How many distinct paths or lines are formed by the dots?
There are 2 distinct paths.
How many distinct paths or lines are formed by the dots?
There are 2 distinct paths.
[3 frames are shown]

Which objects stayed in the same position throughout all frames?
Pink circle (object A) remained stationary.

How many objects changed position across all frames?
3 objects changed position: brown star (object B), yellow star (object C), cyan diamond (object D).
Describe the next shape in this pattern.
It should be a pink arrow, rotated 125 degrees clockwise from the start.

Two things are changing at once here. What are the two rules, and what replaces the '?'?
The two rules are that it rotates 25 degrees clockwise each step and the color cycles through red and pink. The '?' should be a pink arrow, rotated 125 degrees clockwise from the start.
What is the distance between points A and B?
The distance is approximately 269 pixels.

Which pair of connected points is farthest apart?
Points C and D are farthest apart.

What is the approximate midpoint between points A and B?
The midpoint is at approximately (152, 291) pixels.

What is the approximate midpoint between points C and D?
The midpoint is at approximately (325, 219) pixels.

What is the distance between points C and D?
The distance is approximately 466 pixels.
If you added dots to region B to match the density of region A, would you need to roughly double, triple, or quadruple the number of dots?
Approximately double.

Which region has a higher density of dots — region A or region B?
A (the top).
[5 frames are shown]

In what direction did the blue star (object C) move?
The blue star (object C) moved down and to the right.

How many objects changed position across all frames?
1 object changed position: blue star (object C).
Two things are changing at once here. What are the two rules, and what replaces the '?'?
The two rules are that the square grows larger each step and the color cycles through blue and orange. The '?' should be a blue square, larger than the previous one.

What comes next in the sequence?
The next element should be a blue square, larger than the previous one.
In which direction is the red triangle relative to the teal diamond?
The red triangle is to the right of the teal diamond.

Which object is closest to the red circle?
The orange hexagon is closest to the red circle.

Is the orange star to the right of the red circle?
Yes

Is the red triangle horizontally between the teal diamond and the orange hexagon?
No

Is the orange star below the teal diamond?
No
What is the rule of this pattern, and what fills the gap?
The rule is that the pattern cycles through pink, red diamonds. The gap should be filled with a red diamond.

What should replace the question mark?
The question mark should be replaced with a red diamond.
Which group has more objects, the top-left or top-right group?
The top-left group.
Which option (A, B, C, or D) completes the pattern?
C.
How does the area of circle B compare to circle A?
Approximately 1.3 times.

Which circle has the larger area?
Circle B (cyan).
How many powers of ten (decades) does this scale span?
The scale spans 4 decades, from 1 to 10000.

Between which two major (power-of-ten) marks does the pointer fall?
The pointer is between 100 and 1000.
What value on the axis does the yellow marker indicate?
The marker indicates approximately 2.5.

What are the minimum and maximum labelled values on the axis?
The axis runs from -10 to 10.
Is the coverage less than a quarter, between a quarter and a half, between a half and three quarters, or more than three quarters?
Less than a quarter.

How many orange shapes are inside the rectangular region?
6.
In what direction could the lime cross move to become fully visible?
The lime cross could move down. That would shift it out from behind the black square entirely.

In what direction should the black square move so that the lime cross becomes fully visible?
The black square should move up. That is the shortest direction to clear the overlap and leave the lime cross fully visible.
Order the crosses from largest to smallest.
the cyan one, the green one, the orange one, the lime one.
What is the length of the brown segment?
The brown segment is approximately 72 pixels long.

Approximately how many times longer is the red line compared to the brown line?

§ **Goal of the exercise**
Please repeat the listing exactly, with nothing left out.

§ **Result of this exercise**
How many distinct paths or lines are formed by the dots?
There are 2 distinct paths.
How many distinct paths or lines are formed by the dots?
There are 2 distinct paths.
[3 frames are shown]

Which objects stayed in the same position throughout all frames?
Pink circle (object A) remained stationary.

How many objects changed position across all frames?
3 objects changed position: brown star (object B), yellow star (object C), cyan diamond (object D).
Describe the next shape in this pattern.
It should be a pink arrow, rotated 125 degrees clockwise from the start.

Two things are changing at once here. What are the two rules, and what replaces the '?'?
The two rules are that it rotates 25 degrees clockwise each step and the color cycles through red and pink. The '?' should be a pink arrow, rotated 125 degrees clockwise from the start.
What is the distance between points A and B?
The distance is approximately 269 pixels.

Which pair of connected points is farthest apart?
Points C and D are farthest apart.

What is the approximate midpoint between points A and B?
The midpoint is at approximately (152, 291) pixels.

What is the approximate midpoint between points C and D?
The midpoint is at approximately (325, 219) pixels.

What is the distance between points C and D?
The distance is approximately 466 pixels.
If you added dots to region B to match the density of region A, would you need to roughly double, triple, or quadruple the number of dots?
Approximately double.

Which region has a higher density of dots — region A or region B?
A (the top).
[5 frames are shown]

In what direction did the blue star (object C) move?
The blue star (object C) moved down and to the right.

How many objects changed position across all frames?
1 object changed position: blue star (object C).
Two things are changing at once here. What are the two rules, and what replaces the '?'?
The two rules are that the square grows larger each step and the color cycles through blue and orange. The '?' should be a blue square, larger than the previous one.

What comes next in the sequence?
The next element should be a blue square, larger than the previous one.
In which direction is the red triangle relative to the teal diamond?
The red triangle is to the right of the teal diamond.

Which object is closest to the red circle?
The orange hexagon is closest to the red circle.

Is the orange star to the right of the red circle?
Yes

Is the red triangle horizontally between the teal diamond and the orange hexagon?
No

Is the orange star below the teal diamond?
No
What is the rule of this pattern, and what fills the gap?
The rule is that the pattern cycles through pink, red diamonds. The gap should be filled with a red diamond.

What should replace the question mark?
The question mark should be replaced with a red diamond.
Which group has more objects, the top-left or top-right group?
The top-left group.
Which option (A, B, C, or D) completes the pattern?
C.
How does the area of circle B compare to circle A?
Approximately 1.3 times.

Which circle has the larger area?
Circle B (cyan).
How many powers of ten (decades) does this scale span?
The scale spans 4 decades, from 1 to 10000.

Between which two major (power-of-ten) marks does the pointer fall?
The pointer is between 100 and 1000.
What value on the axis does the yellow marker indicate?
The marker indicates approximately 2.5.

What are the minimum and maximum labelled values on the axis?
The axis runs from -10 to 10.
Is the coverage less than a quarter, between a quarter and a half, between a half and three quarters, or more than three quarters?
Less than a quarter.

How many orange shapes are inside the rectangular region?
6.
In what direction could the lime cross move to become fully visible?
The lime cross could move down. That would shift it out from behind the black square entirely.

In what direction should the black square move so that the lime cross becomes fully visible?
The black square should move up. That is the shortest direction to clear the overlap and leave the lime cross fully visible.
Order the crosses from largest to smallest.
the cyan one, the green one, the orange one, the lime one.
What is the length of the brown segment?
The brown segment is approximately 72 pixels long.

Approximately how many times longer is the red line compared to the brown line?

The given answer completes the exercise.